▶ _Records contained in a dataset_
──────────

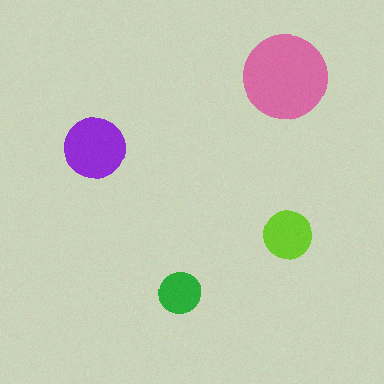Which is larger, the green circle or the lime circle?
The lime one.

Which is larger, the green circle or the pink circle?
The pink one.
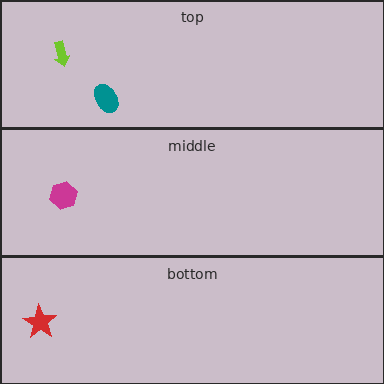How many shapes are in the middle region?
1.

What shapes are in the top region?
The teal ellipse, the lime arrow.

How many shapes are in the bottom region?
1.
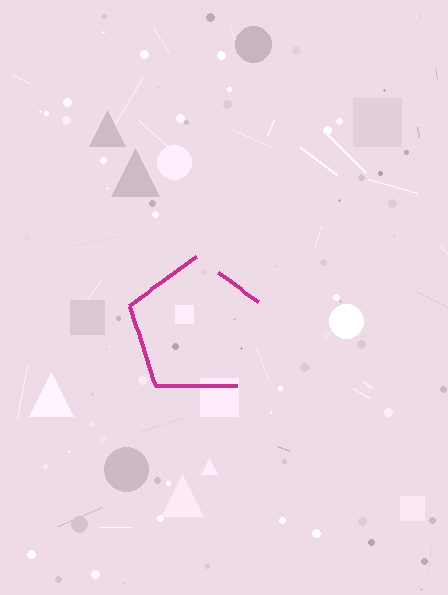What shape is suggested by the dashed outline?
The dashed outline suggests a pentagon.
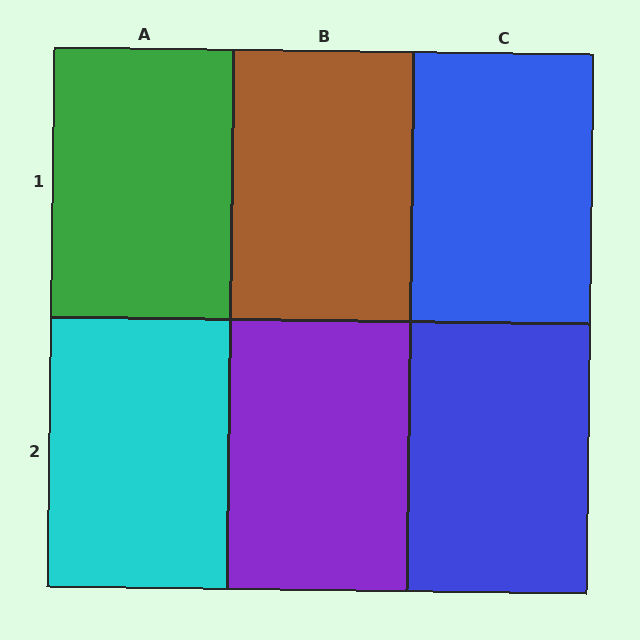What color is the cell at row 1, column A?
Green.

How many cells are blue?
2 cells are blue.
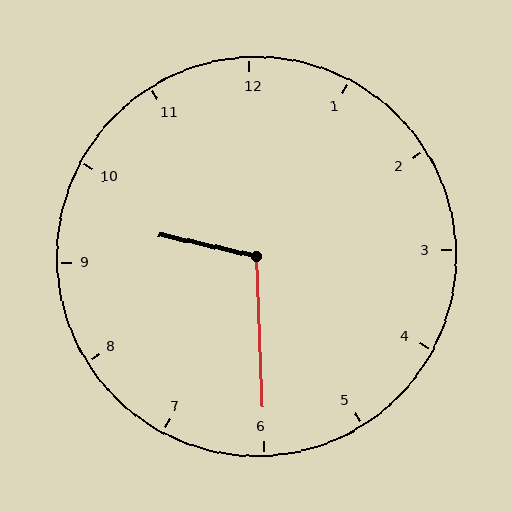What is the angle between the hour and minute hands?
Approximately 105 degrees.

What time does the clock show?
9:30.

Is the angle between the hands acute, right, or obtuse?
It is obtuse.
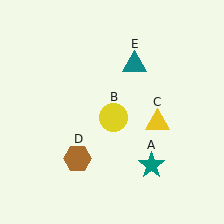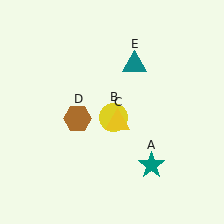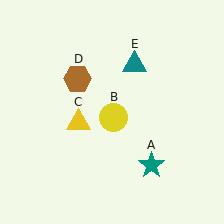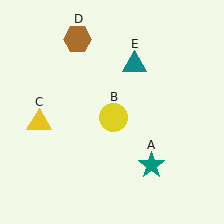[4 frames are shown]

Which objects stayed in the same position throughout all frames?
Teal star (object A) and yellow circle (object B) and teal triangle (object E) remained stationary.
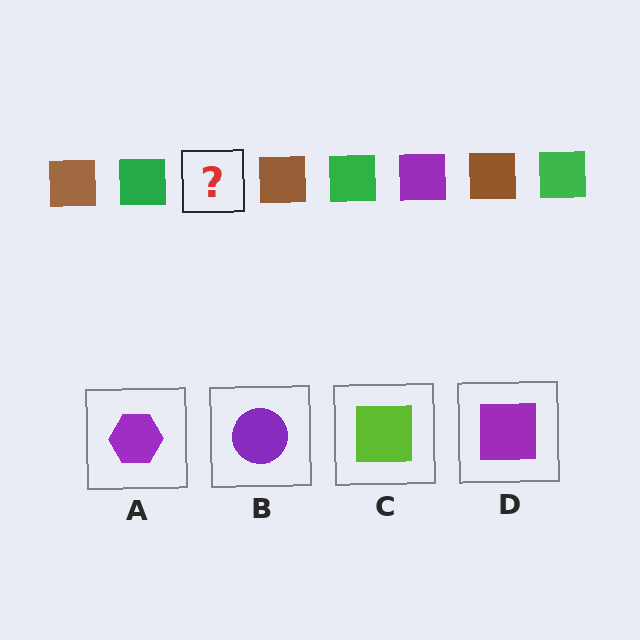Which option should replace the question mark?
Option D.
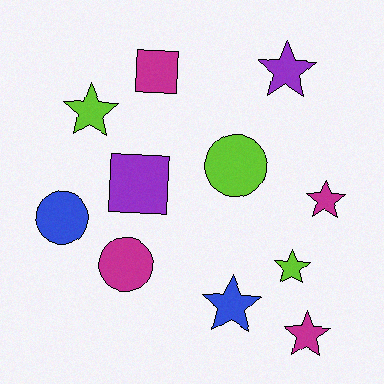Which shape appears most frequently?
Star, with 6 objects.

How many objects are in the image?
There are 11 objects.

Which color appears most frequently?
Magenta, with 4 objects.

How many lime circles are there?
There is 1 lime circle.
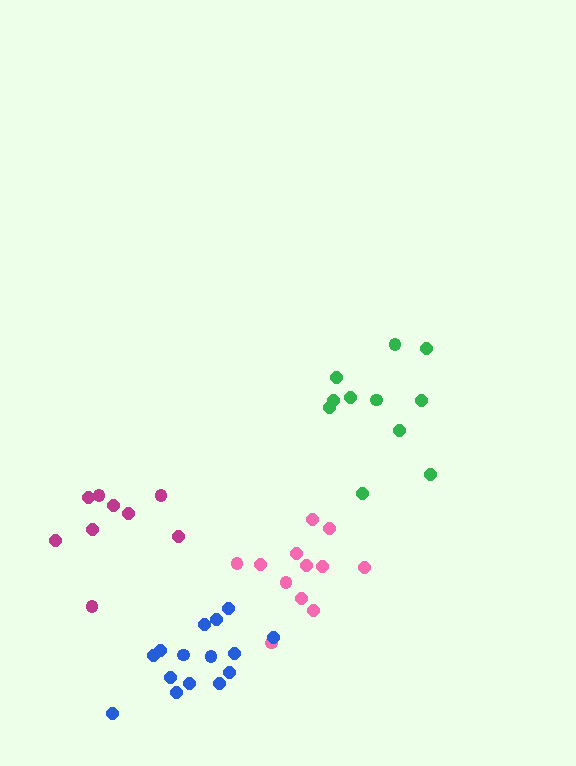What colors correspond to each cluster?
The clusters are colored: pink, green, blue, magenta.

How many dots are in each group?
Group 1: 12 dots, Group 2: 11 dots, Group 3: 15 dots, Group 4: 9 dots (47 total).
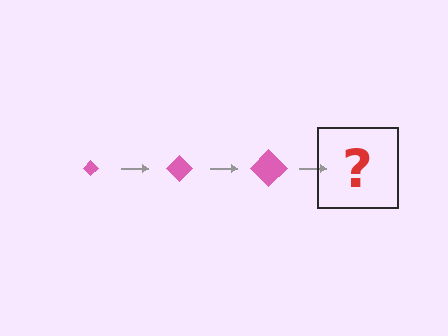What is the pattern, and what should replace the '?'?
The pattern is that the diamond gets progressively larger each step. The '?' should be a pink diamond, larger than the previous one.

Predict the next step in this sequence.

──────────

▶ _What needs to be done_
In the copy, each entry above must match exactly, and no picture may be carried over.

▶ _Response to the exercise_
Which is larger, the green circle or the lime circle?
The lime one.

Which is larger, the green circle or the pink circle?
The pink one.
How many shapes are in the middle region?
1.

What shapes are in the top region?
The teal ellipse, the lime arrow.

How many shapes are in the bottom region?
1.
What shape is suggested by the dashed outline?
The dashed outline suggests a pentagon.
What color is the cell at row 1, column A?
Green.

How many cells are blue?
2 cells are blue.
What is the angle between the hour and minute hands?
Approximately 105 degrees.

What time does the clock show?
9:30.

Is the angle between the hands acute, right, or obtuse?
It is obtuse.
[4 frames are shown]

Which objects stayed in the same position throughout all frames?
Teal star (object A) and yellow circle (object B) and teal triangle (object E) remained stationary.
Which option should replace the question mark?
Option D.
Which shape appears most frequently?
Star, with 6 objects.

How many objects are in the image?
There are 11 objects.

Which color appears most frequently?
Magenta, with 4 objects.

How many lime circles are there?
There is 1 lime circle.
What colors correspond to each cluster?
The clusters are colored: pink, green, blue, magenta.

How many dots are in each group?
Group 1: 12 dots, Group 2: 11 dots, Group 3: 15 dots, Group 4: 9 dots (47 total).
What is the pattern, and what should replace the '?'?
The pattern is that the diamond gets progressively larger each step. The '?' should be a pink diamond, larger than the previous one.

Predict the next step in this sequence.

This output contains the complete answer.